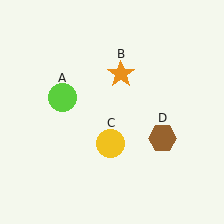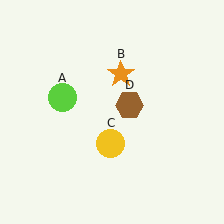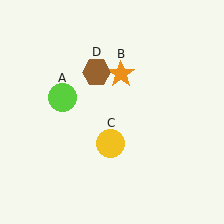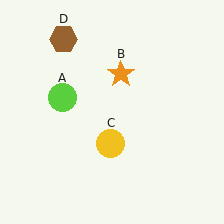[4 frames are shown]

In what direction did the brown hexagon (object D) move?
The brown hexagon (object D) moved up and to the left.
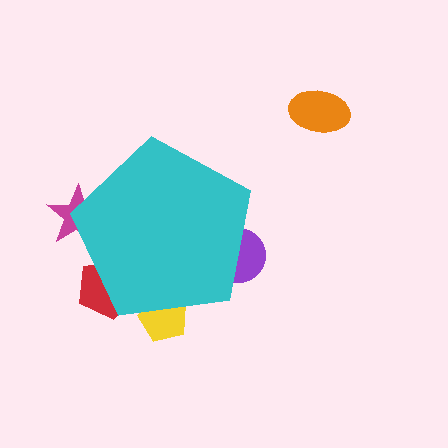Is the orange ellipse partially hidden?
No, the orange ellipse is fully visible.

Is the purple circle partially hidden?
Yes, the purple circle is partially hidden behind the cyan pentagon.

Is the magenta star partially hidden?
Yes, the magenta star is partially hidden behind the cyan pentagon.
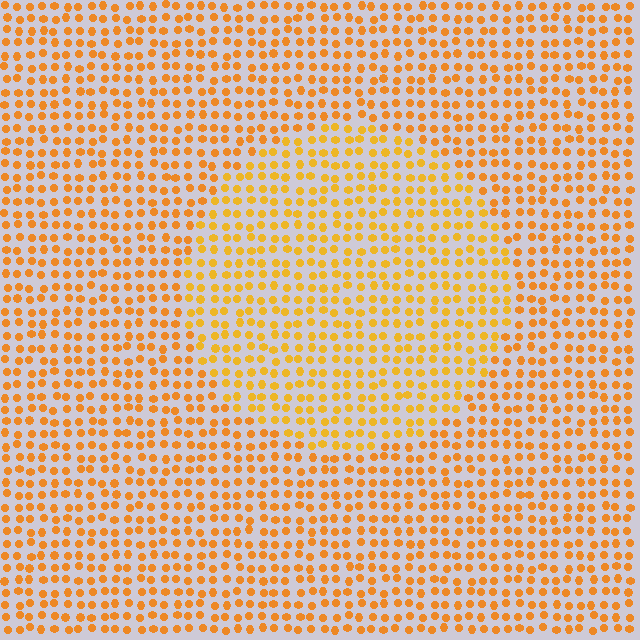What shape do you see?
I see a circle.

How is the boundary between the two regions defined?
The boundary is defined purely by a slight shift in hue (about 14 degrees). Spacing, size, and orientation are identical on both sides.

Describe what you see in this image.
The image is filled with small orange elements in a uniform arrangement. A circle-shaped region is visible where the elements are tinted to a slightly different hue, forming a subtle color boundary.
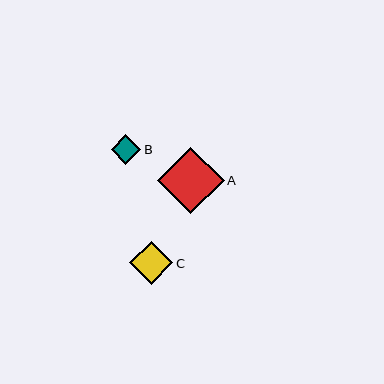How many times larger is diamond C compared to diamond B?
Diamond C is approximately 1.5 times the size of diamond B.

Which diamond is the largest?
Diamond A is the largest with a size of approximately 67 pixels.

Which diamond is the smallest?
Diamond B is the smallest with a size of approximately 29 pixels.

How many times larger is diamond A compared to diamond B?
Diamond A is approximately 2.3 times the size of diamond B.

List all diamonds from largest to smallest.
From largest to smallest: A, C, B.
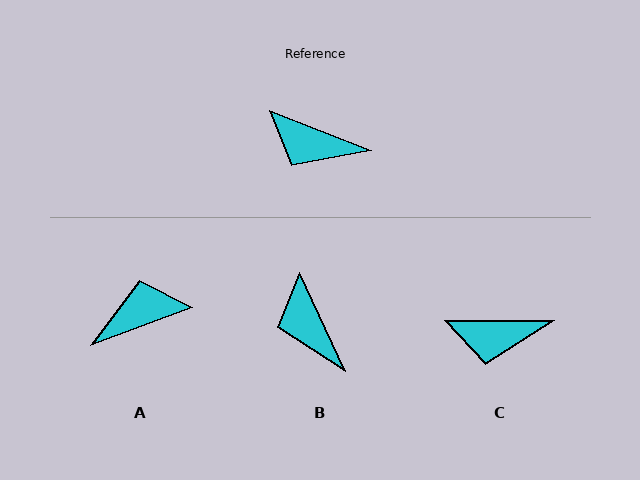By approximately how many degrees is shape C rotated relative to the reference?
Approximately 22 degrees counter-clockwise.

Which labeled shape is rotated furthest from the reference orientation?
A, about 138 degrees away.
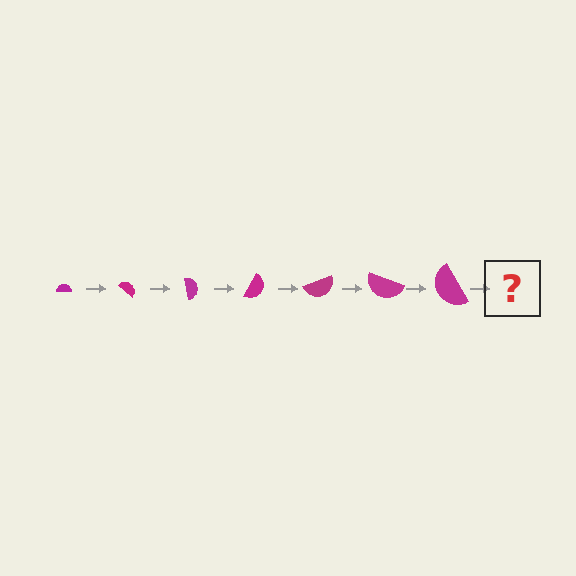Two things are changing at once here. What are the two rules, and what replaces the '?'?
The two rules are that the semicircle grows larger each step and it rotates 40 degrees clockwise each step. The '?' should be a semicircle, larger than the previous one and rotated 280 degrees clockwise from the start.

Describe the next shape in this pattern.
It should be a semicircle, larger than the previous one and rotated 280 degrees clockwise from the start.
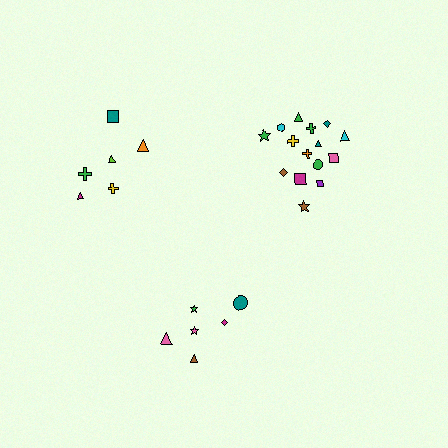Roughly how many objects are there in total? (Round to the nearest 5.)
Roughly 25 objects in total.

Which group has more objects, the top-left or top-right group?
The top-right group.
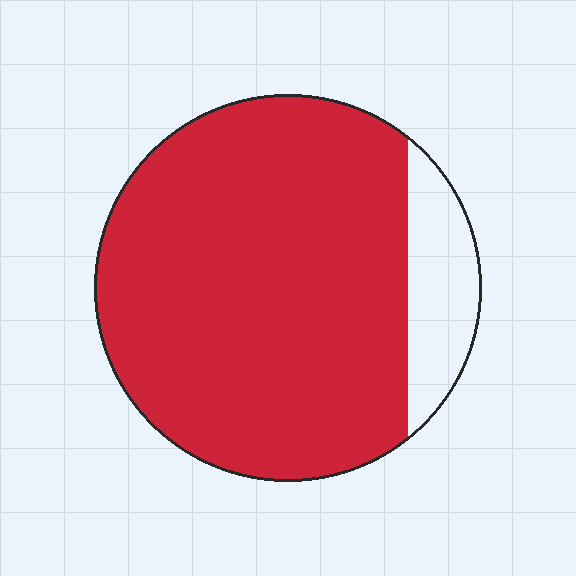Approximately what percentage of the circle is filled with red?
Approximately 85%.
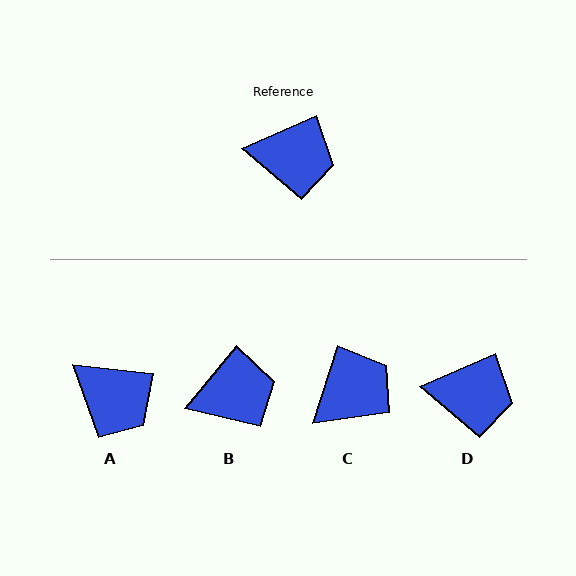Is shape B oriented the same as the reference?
********
With the pictures omitted, reproduce the records in full and exactly.

[4 frames are shown]

In what direction did the brown hexagon (object D) move?
The brown hexagon (object D) moved up and to the left.
Is the orange ellipse partially hidden?
No, the orange ellipse is fully visible.

Is the purple circle partially hidden?
Yes, the purple circle is partially hidden behind the cyan pentagon.

Is the magenta star partially hidden?
Yes, the magenta star is partially hidden behind the cyan pentagon.
What shape do you see?
I see a circle.

How is the boundary between the two regions defined?
The boundary is defined purely by a slight shift in hue (about 14 degrees). Spacing, size, and orientation are identical on both sides.

Describe what you see in this image.
The image is filled with small orange elements in a uniform arrangement. A circle-shaped region is visible where the elements are tinted to a slightly different hue, forming a subtle color boundary.
How many times larger is diamond C compared to diamond B?
Diamond C is approximately 1.5 times the size of diamond B.

Which diamond is the largest?
Diamond A is the largest with a size of approximately 67 pixels.

Which diamond is the smallest?
Diamond B is the smallest with a size of approximately 29 pixels.

How many times larger is diamond A compared to diamond B?
Diamond A is approximately 2.3 times the size of diamond B.

List all diamonds from largest to smallest.
From largest to smallest: A, C, B.
By approximately how many degrees is shape C rotated relative to the reference?
Approximately 22 degrees counter-clockwise.

Which labeled shape is rotated furthest from the reference orientation?
A, about 138 degrees away.
Two things are changing at once here. What are the two rules, and what replaces the '?'?
The two rules are that the semicircle grows larger each step and it rotates 40 degrees clockwise each step. The '?' should be a semicircle, larger than the previous one and rotated 280 degrees clockwise from the start.

Describe the next shape in this pattern.
It should be a semicircle, larger than the previous one and rotated 280 degrees clockwise from the start.
Roughly how many objects are there in total? (Round to the nearest 5.)
Roughly 25 objects in total.

Which group has more objects, the top-left or top-right group?
The top-right group.
Approximately what percentage of the circle is filled with red?
Approximately 85%.
Is shape B oriented the same as the reference?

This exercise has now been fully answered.